◆ **OBJECTIVE**
All of the entries must be reproduced exactly, with no images carried over.

◆ **RECORD EXCERPTS**

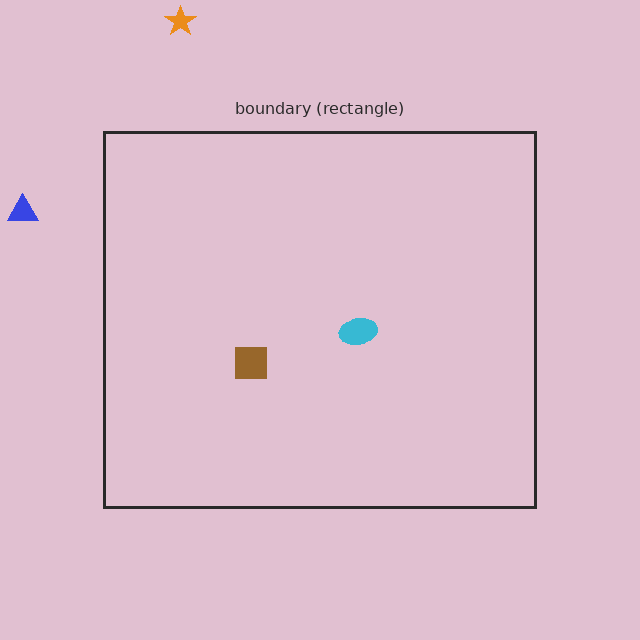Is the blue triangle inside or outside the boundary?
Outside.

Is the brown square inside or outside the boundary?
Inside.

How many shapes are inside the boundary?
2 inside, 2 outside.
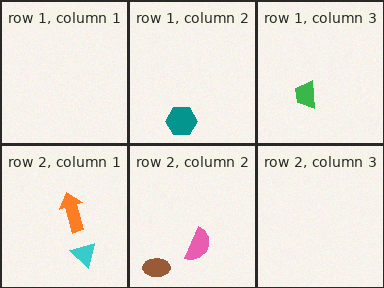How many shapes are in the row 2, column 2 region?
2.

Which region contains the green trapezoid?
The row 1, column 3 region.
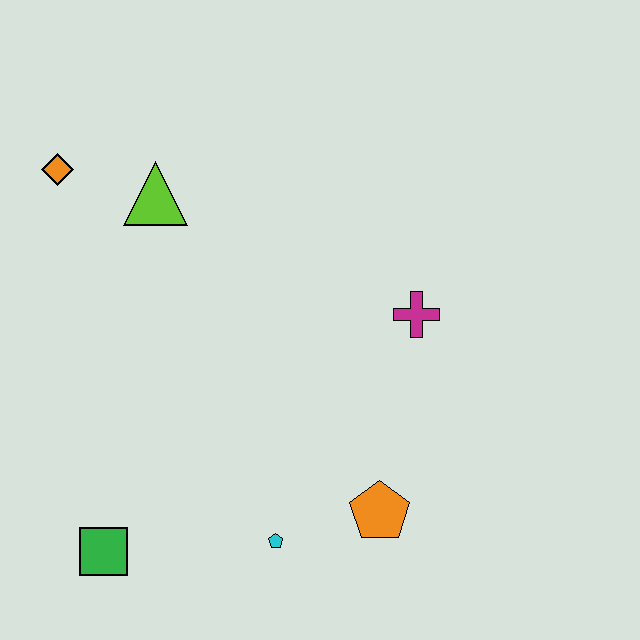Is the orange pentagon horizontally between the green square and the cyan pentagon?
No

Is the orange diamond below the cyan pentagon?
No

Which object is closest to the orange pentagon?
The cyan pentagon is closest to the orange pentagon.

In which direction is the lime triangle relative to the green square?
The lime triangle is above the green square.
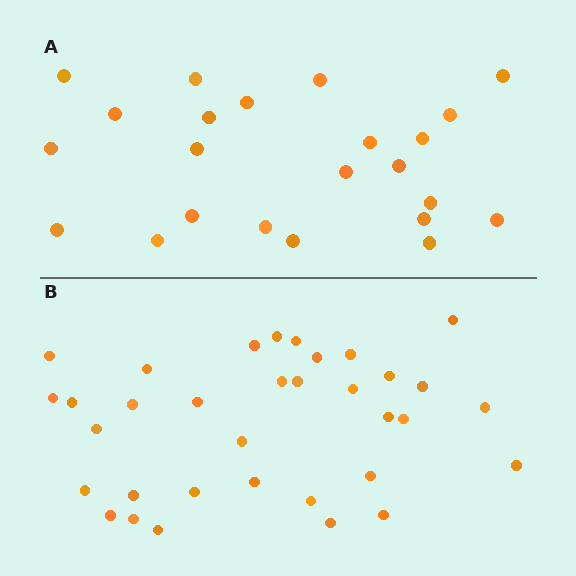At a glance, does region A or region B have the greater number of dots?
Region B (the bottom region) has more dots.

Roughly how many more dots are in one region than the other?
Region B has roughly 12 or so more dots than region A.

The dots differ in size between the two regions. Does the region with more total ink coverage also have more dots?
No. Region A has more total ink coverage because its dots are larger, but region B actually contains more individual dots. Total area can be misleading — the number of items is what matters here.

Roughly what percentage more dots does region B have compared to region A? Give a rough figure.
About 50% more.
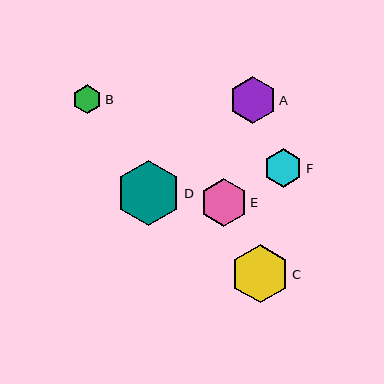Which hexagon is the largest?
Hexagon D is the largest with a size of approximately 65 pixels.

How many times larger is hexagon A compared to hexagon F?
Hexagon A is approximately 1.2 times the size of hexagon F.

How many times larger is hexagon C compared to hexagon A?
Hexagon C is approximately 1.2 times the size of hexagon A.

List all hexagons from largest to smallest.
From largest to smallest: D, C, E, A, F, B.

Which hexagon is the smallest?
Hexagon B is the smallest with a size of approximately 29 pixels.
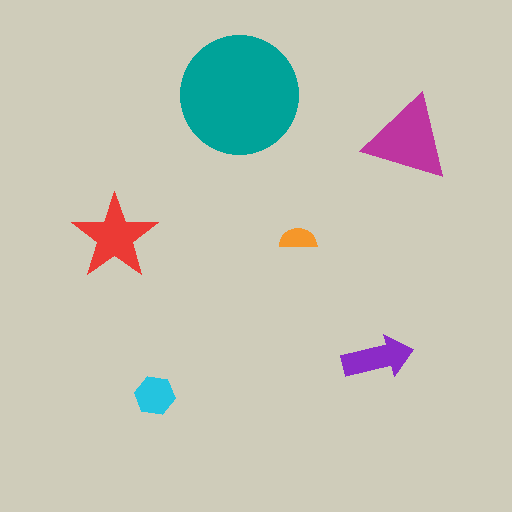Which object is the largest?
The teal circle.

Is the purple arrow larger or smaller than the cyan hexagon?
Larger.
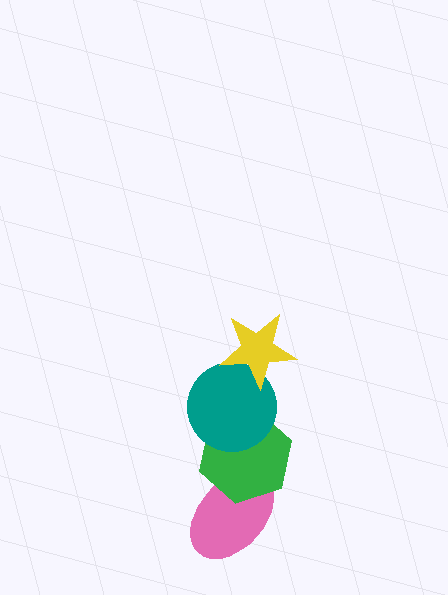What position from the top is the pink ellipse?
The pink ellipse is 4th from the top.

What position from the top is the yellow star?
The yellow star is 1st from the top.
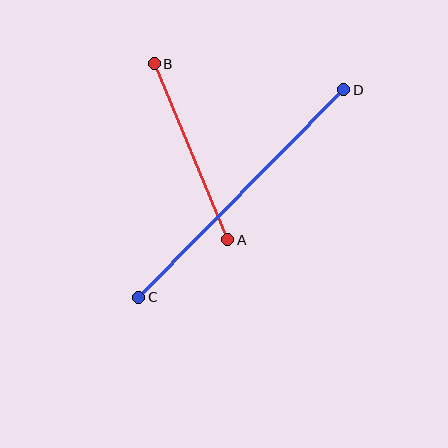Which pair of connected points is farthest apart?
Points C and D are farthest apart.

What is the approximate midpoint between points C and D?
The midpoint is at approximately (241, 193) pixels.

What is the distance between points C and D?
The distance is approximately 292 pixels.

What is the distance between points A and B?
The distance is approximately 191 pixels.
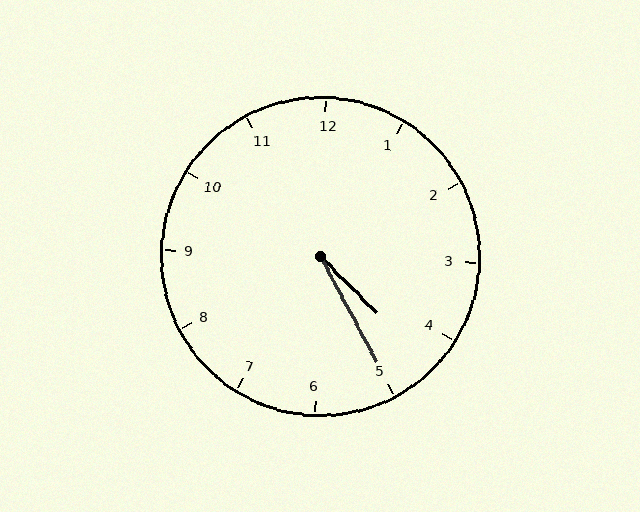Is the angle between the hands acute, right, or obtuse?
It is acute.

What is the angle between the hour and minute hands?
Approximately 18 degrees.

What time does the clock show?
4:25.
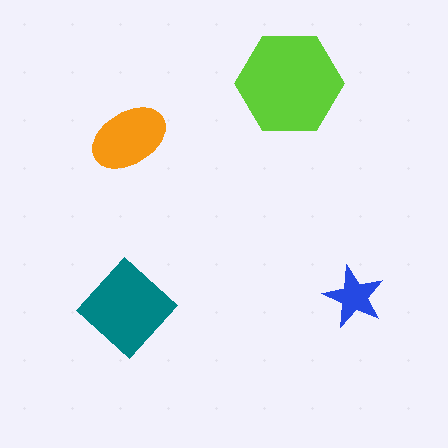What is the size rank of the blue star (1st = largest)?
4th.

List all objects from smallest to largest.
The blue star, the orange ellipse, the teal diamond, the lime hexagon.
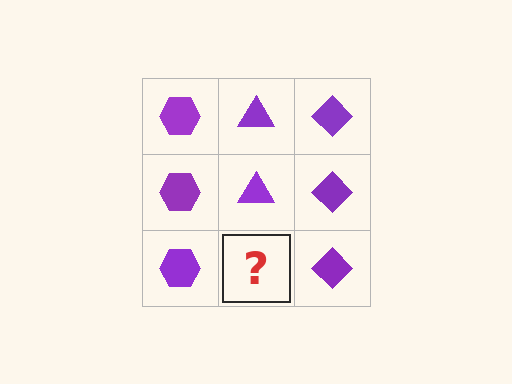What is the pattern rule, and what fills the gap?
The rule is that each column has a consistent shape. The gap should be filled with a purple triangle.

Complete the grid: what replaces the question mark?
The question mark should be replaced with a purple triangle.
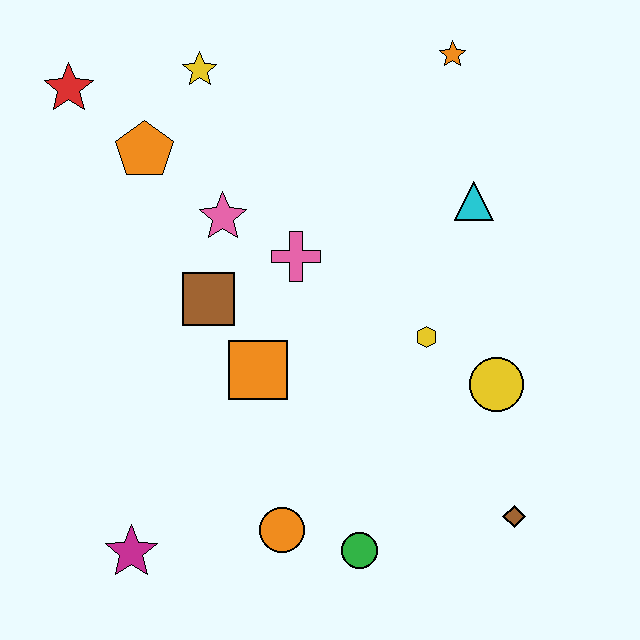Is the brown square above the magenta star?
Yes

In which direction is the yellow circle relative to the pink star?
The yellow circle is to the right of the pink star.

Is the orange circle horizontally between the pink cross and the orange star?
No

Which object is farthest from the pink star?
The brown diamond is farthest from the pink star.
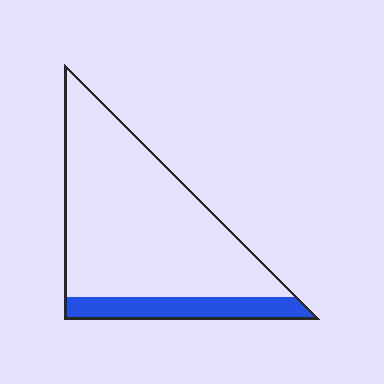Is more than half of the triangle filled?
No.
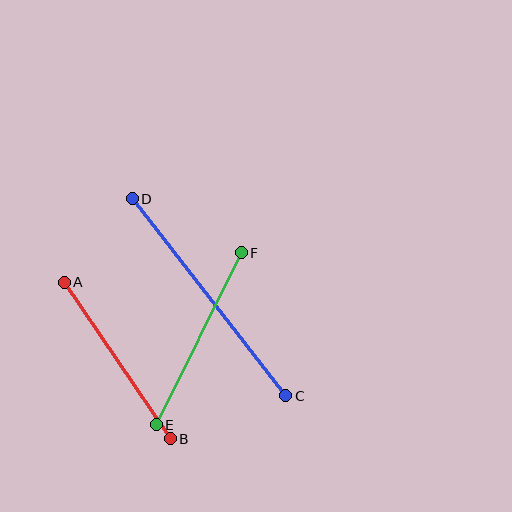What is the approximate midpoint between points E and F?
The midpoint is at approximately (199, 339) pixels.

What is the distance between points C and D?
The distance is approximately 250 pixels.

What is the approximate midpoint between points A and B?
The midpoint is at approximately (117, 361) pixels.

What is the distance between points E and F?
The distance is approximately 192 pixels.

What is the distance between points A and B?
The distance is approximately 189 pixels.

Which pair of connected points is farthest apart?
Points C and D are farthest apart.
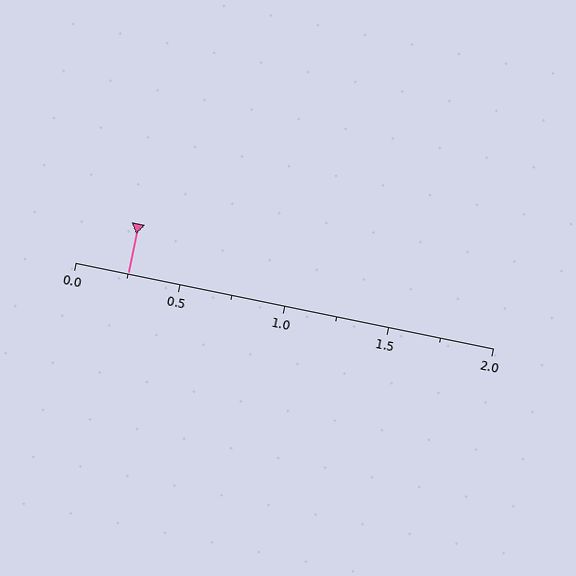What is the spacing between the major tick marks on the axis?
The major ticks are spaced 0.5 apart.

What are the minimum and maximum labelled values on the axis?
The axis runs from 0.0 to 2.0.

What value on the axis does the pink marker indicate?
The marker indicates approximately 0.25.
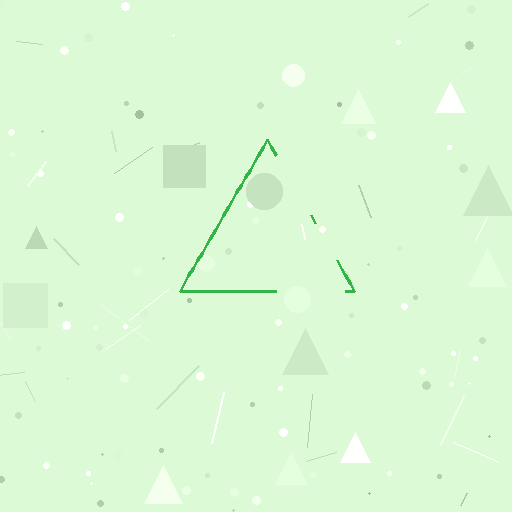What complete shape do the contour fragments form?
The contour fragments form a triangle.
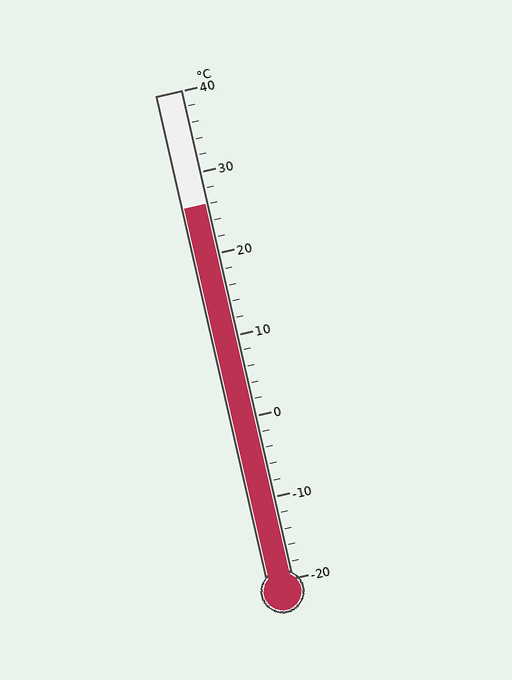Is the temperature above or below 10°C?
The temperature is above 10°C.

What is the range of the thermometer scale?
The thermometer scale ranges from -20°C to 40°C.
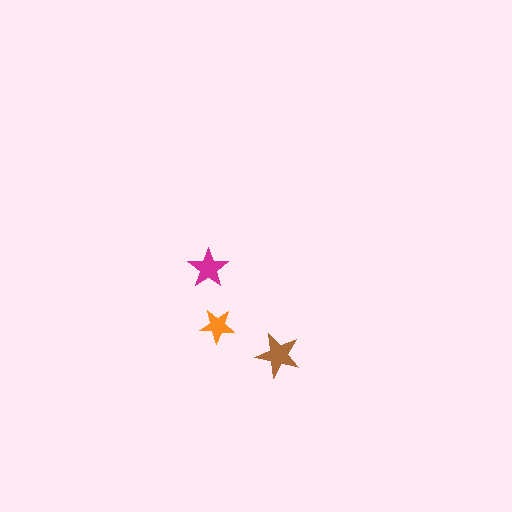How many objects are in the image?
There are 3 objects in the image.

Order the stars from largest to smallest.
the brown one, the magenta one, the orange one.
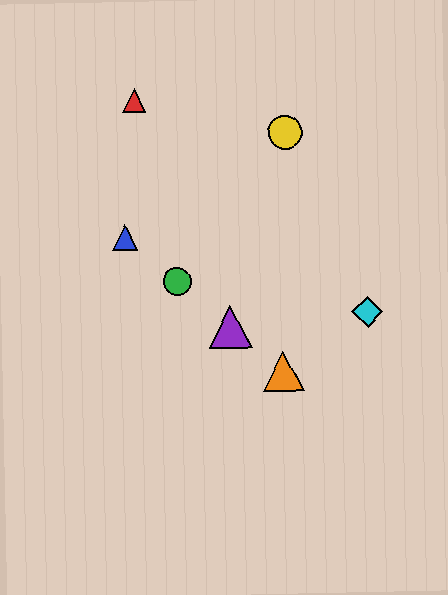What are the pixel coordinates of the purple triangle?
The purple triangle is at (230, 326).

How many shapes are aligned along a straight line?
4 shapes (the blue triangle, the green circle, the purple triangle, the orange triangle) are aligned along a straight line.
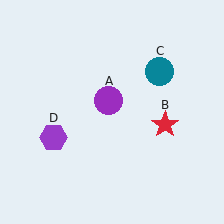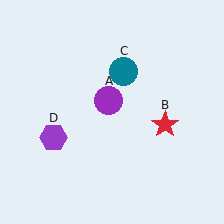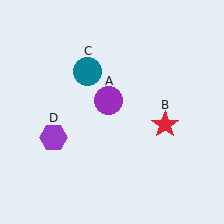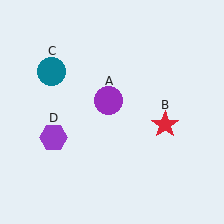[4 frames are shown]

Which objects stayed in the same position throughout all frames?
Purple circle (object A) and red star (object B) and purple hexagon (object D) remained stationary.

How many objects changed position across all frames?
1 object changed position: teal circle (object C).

◆ **FULL SOLUTION**
Is the blue triangle inside or outside the boundary?
Outside.

Is the brown square inside or outside the boundary?
Inside.

How many shapes are inside the boundary?
2 inside, 2 outside.
How many shapes are in the row 2, column 2 region?
2.

Which region contains the green trapezoid?
The row 1, column 3 region.
Is the orange pentagon horizontally between the green square and the cyan pentagon?
No

Is the orange diamond below the cyan pentagon?
No

Which object is closest to the orange pentagon?
The cyan pentagon is closest to the orange pentagon.

In which direction is the lime triangle relative to the green square?
The lime triangle is above the green square.
At a glance, does region A or region B have the greater number of dots?
Region B (the bottom region) has more dots.

Roughly how many more dots are in one region than the other?
Region B has roughly 12 or so more dots than region A.

The dots differ in size between the two regions. Does the region with more total ink coverage also have more dots?
No. Region A has more total ink coverage because its dots are larger, but region B actually contains more individual dots. Total area can be misleading — the number of items is what matters here.

Roughly what percentage more dots does region B have compared to region A? Give a rough figure.
About 50% more.
Which hexagon is the largest?
Hexagon D is the largest with a size of approximately 65 pixels.

How many times larger is hexagon A compared to hexagon F?
Hexagon A is approximately 1.2 times the size of hexagon F.

How many times larger is hexagon C compared to hexagon A?
Hexagon C is approximately 1.2 times the size of hexagon A.

List all hexagons from largest to smallest.
From largest to smallest: D, C, E, A, F, B.

Which hexagon is the smallest?
Hexagon B is the smallest with a size of approximately 29 pixels.
Which object is the largest?
The teal circle.

Is the purple arrow larger or smaller than the cyan hexagon?
Larger.
What position from the top is the pink ellipse?
The pink ellipse is 4th from the top.

What position from the top is the yellow star?
The yellow star is 1st from the top.
Which pair of connected points is farthest apart?
Points C and D are farthest apart.

What is the approximate midpoint between points C and D?
The midpoint is at approximately (241, 193) pixels.

What is the distance between points C and D?
The distance is approximately 292 pixels.

What is the distance between points A and B?
The distance is approximately 191 pixels.
Is the angle between the hands acute, right, or obtuse?
It is acute.

What is the angle between the hour and minute hands?
Approximately 18 degrees.

What time does the clock show?
4:25.
What is the size rank of the blue star (1st = largest)?
4th.

List all objects from smallest to largest.
The blue star, the orange ellipse, the teal diamond, the lime hexagon.
What is the pattern rule, and what fills the gap?
The rule is that each column has a consistent shape. The gap should be filled with a purple triangle.

Complete the grid: what replaces the question mark?
The question mark should be replaced with a purple triangle.
Is the brown square above the magenta star?
Yes

In which direction is the yellow circle relative to the pink star?
The yellow circle is to the right of the pink star.

Is the orange circle horizontally between the pink cross and the orange star?
No

Which object is farthest from the pink star?
The brown diamond is farthest from the pink star.
Is more than half of the triangle filled?
No.
What is the approximate midpoint between points E and F?
The midpoint is at approximately (199, 339) pixels.

What is the distance between points C and D?
The distance is approximately 250 pixels.

What is the approximate midpoint between points A and B?
The midpoint is at approximately (117, 361) pixels.

What is the distance between points E and F?
The distance is approximately 192 pixels.

What is the distance between points A and B?
The distance is approximately 189 pixels.

Which pair of connected points is farthest apart?
Points C and D are farthest apart.
What is the spacing between the major tick marks on the axis?
The major ticks are spaced 0.5 apart.

What are the minimum and maximum labelled values on the axis?
The axis runs from 0.0 to 2.0.

What value on the axis does the pink marker indicate?
The marker indicates approximately 0.25.
What complete shape do the contour fragments form?
The contour fragments form a triangle.
Is the temperature above or below 10°C?
The temperature is above 10°C.

What is the range of the thermometer scale?
The thermometer scale ranges from -20°C to 40°C.
How many objects are in the image?
There are 3 objects in the image.

Order the stars from largest to smallest.
the brown one, the magenta one, the orange one.
What are the pixel coordinates of the purple triangle?
The purple triangle is at (230, 326).

How many shapes are aligned along a straight line?
4 shapes (the blue triangle, the green circle, the purple triangle, the orange triangle) are aligned along a straight line.
[4 frames are shown]

Which objects stayed in the same position throughout all frames?
Purple circle (object A) and red star (object B) and purple hexagon (object D) remained stationary.

How many objects changed position across all frames?
1 object changed position: teal circle (object C).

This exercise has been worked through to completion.